■ **What you have to do**
Starting at the line that contains "Which region contains the red circle?" and stopping at the line that contains "[4 frames are shown]", copy every line exactly, both ends included, without the pictures.

■ **Dataset records**
============

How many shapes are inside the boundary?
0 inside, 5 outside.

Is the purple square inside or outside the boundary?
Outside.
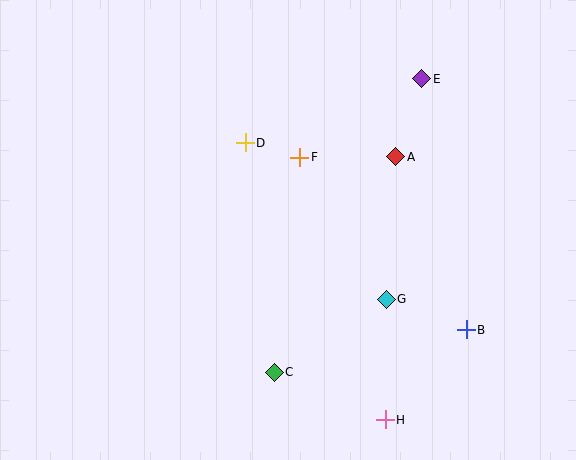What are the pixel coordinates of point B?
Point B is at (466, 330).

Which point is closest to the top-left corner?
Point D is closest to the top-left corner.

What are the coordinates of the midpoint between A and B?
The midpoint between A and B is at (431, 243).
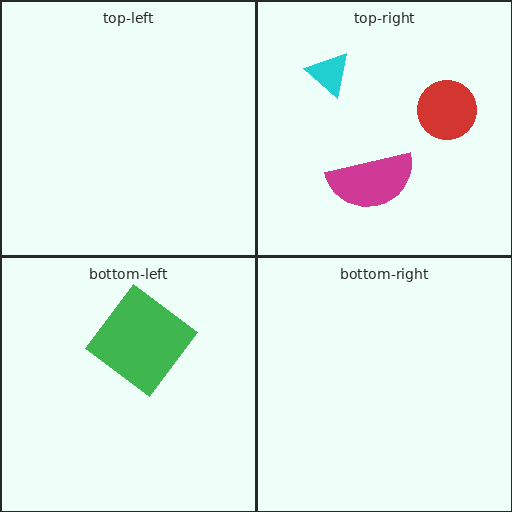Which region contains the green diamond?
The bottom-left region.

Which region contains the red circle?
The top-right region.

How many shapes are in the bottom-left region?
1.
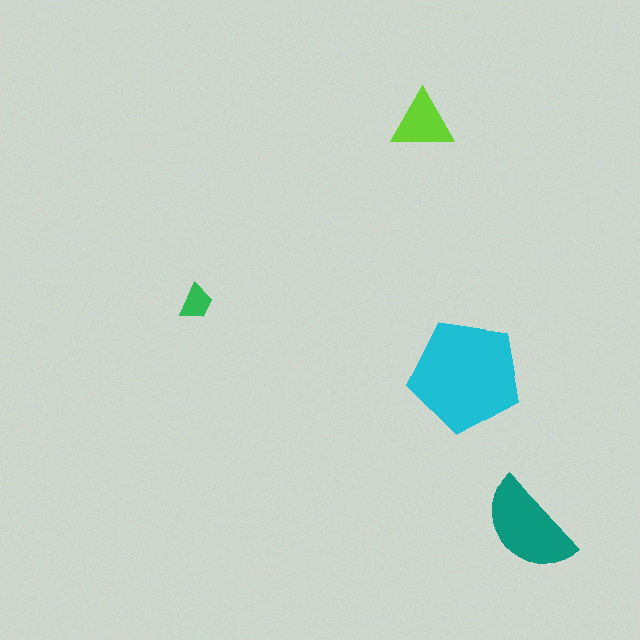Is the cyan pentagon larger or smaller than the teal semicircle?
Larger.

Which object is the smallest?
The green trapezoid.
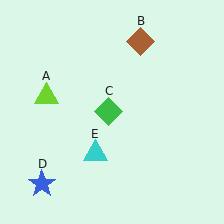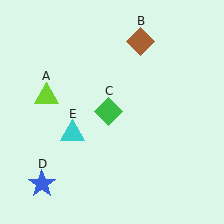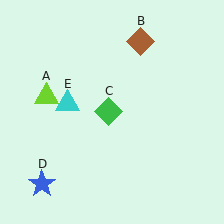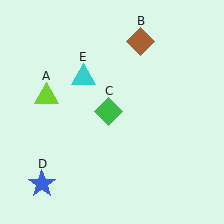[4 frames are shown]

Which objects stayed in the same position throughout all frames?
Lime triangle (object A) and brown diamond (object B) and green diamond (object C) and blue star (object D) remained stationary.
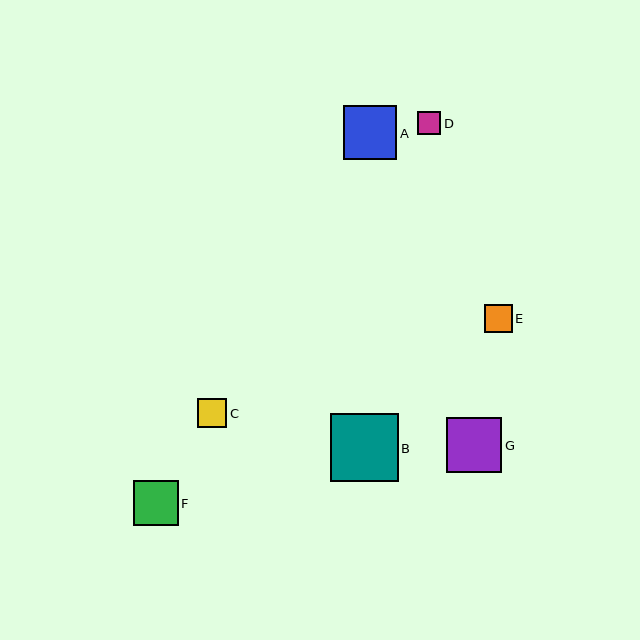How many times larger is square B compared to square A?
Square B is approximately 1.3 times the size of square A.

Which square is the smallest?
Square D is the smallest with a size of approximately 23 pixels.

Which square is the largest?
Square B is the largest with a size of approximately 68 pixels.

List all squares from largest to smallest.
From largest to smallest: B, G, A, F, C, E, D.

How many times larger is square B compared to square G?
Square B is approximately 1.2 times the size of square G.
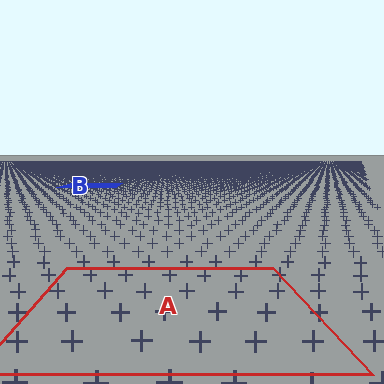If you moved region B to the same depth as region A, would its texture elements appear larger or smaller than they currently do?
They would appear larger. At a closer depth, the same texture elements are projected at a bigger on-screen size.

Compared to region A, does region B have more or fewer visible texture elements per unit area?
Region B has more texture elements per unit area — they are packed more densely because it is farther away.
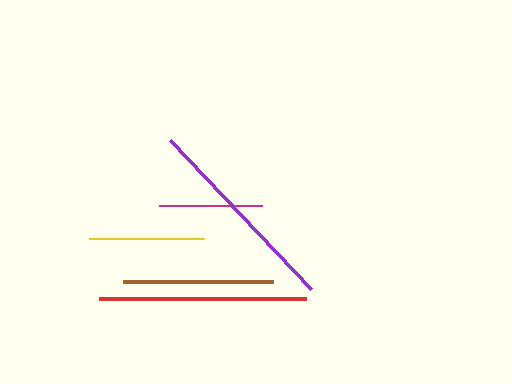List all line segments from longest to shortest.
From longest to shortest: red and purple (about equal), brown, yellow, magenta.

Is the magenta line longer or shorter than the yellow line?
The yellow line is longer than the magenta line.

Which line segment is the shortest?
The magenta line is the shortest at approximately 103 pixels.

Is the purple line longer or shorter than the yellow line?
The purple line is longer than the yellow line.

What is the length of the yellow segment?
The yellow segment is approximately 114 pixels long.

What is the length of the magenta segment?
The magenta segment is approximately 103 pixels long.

============

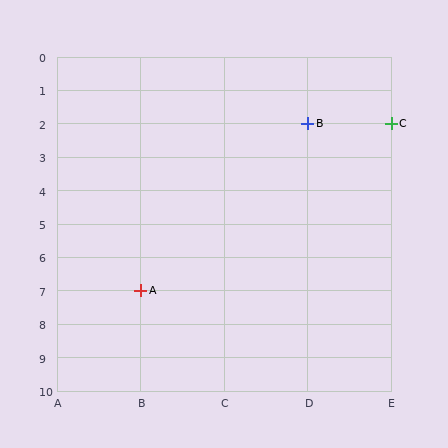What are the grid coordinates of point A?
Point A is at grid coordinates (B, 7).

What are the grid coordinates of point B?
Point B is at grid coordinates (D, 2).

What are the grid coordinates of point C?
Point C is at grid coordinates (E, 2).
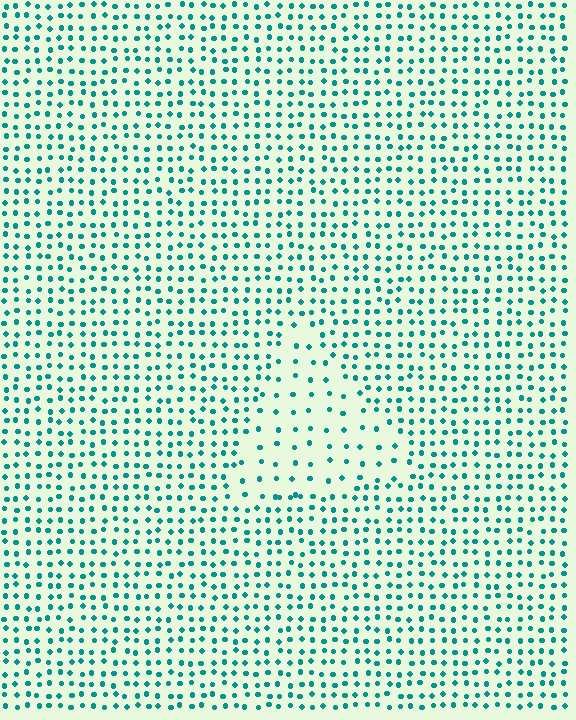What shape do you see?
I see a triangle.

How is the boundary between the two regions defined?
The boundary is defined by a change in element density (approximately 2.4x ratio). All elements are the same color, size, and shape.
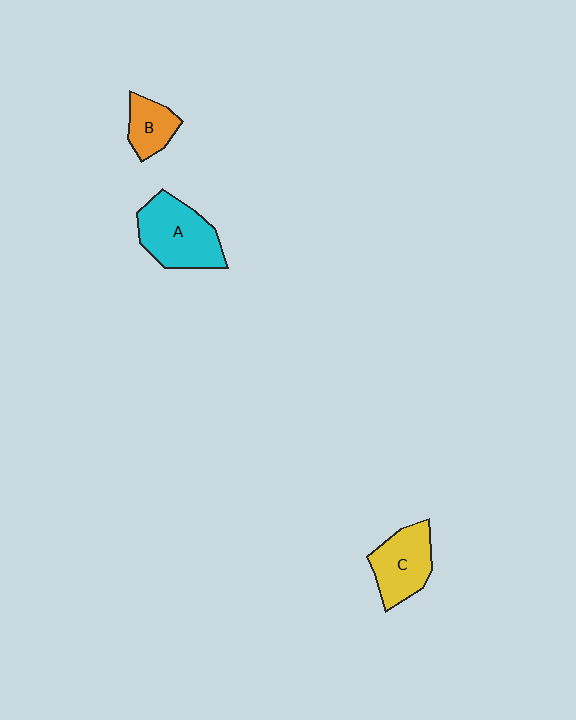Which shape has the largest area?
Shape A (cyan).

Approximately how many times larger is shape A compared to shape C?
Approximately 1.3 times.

============

■ **Answer to the task**
Which region contains the red circle?
The top-right region.

How many shapes are in the bottom-left region?
1.
Is the cyan pentagon larger or smaller than the teal semicircle?
Larger.

Which object is the smallest?
The green trapezoid.
[4 frames are shown]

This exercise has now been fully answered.